>> start Records to process

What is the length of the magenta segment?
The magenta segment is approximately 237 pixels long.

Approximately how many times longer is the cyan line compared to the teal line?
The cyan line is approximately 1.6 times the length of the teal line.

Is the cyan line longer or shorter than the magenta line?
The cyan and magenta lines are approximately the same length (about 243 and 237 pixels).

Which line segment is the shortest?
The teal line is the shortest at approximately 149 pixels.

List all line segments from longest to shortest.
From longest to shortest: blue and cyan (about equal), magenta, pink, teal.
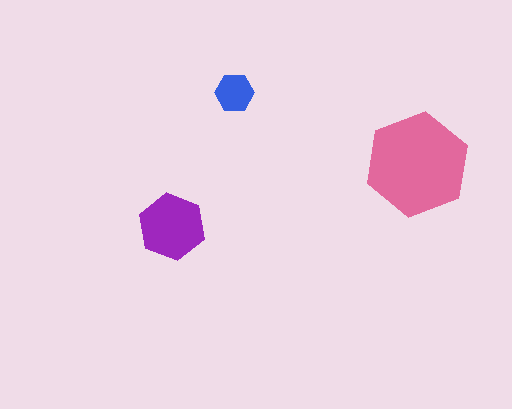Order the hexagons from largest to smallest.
the pink one, the purple one, the blue one.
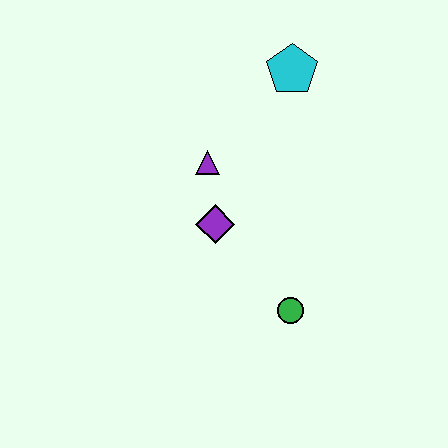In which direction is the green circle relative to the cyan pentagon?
The green circle is below the cyan pentagon.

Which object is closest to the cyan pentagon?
The purple triangle is closest to the cyan pentagon.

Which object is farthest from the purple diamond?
The cyan pentagon is farthest from the purple diamond.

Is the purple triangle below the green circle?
No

>> end Records to process

→ **To be done**
Drop the images and quote the entries word for word.

→ **Result**
What is the length of the magenta segment?
The magenta segment is approximately 237 pixels long.

Approximately how many times longer is the cyan line compared to the teal line?
The cyan line is approximately 1.6 times the length of the teal line.

Is the cyan line longer or shorter than the magenta line?
The cyan and magenta lines are approximately the same length (about 243 and 237 pixels).

Which line segment is the shortest?
The teal line is the shortest at approximately 149 pixels.

List all line segments from longest to shortest.
From longest to shortest: blue and cyan (about equal), magenta, pink, teal.
Order the hexagons from largest to smallest.
the pink one, the purple one, the blue one.
In which direction is the green circle relative to the cyan pentagon?
The green circle is below the cyan pentagon.

Which object is closest to the cyan pentagon?
The purple triangle is closest to the cyan pentagon.

Which object is farthest from the purple diamond?
The cyan pentagon is farthest from the purple diamond.

Is the purple triangle below the green circle?
No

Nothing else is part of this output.